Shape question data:
"""

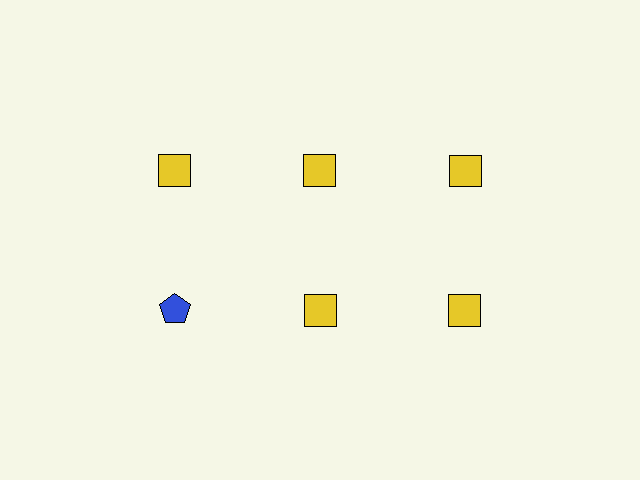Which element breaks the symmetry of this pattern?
The blue pentagon in the second row, leftmost column breaks the symmetry. All other shapes are yellow squares.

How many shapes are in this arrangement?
There are 6 shapes arranged in a grid pattern.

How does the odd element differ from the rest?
It differs in both color (blue instead of yellow) and shape (pentagon instead of square).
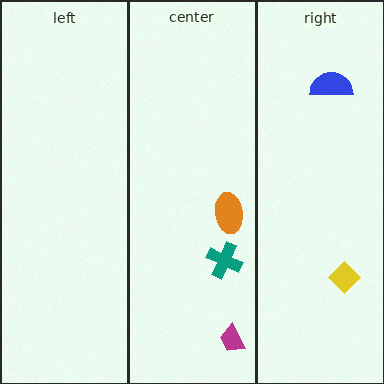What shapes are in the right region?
The yellow diamond, the blue semicircle.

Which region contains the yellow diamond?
The right region.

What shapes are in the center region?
The teal cross, the orange ellipse, the magenta trapezoid.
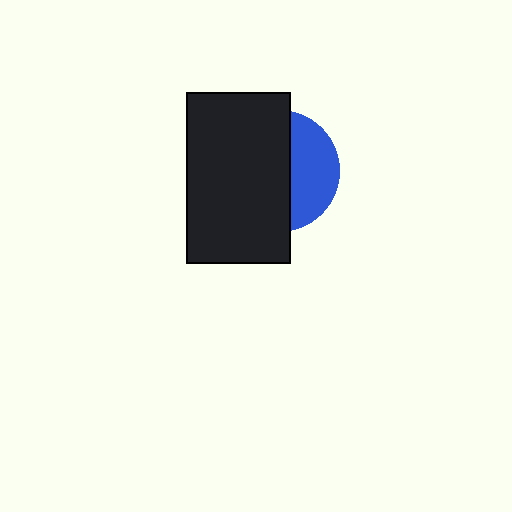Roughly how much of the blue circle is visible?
A small part of it is visible (roughly 37%).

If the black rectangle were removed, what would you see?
You would see the complete blue circle.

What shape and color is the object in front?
The object in front is a black rectangle.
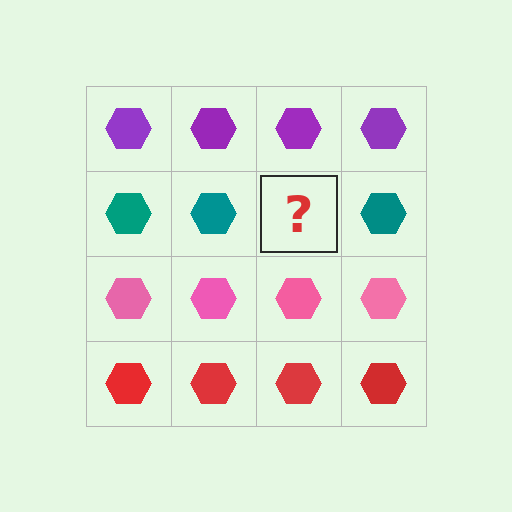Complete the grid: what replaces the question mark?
The question mark should be replaced with a teal hexagon.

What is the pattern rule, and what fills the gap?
The rule is that each row has a consistent color. The gap should be filled with a teal hexagon.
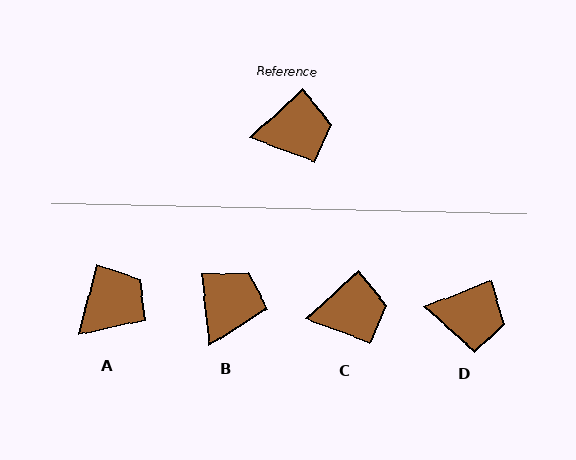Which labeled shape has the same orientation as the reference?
C.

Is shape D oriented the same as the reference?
No, it is off by about 22 degrees.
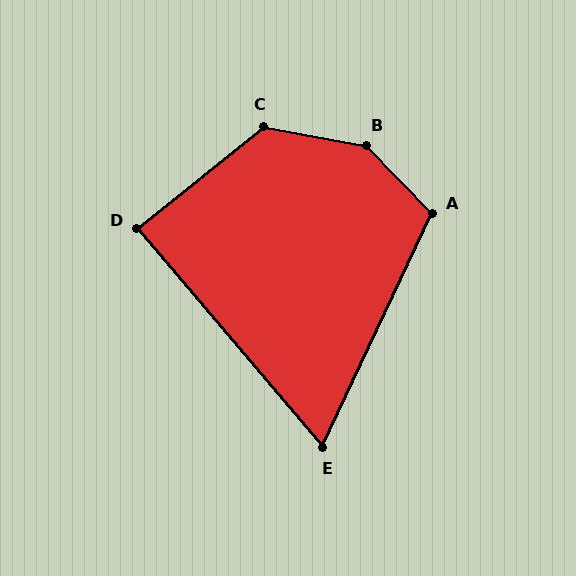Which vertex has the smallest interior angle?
E, at approximately 66 degrees.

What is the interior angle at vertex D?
Approximately 88 degrees (acute, close to a right angle).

"""

> Do this: Transcribe the records word for word and include no pictures.

> Answer to this task:
Which element breaks the symmetry of this pattern?
The blue pentagon in the second row, leftmost column breaks the symmetry. All other shapes are yellow squares.

How many shapes are in this arrangement?
There are 6 shapes arranged in a grid pattern.

How does the odd element differ from the rest?
It differs in both color (blue instead of yellow) and shape (pentagon instead of square).
What shapes are in the right region?
The yellow diamond, the blue semicircle.

Which region contains the yellow diamond?
The right region.

What shapes are in the center region?
The teal cross, the orange ellipse, the magenta trapezoid.
Roughly how much of the blue circle is visible?
A small part of it is visible (roughly 37%).

If the black rectangle were removed, what would you see?
You would see the complete blue circle.

What shape and color is the object in front?
The object in front is a black rectangle.
Complete the grid: what replaces the question mark?
The question mark should be replaced with a teal hexagon.

What is the pattern rule, and what fills the gap?
The rule is that each row has a consistent color. The gap should be filled with a teal hexagon.
Which labeled shape has the same orientation as the reference?
C.

Is shape D oriented the same as the reference?
No, it is off by about 22 degrees.
Which vertex has the smallest interior angle?
E, at approximately 66 degrees.

What is the interior angle at vertex D?
Approximately 88 degrees (acute, close to a right angle).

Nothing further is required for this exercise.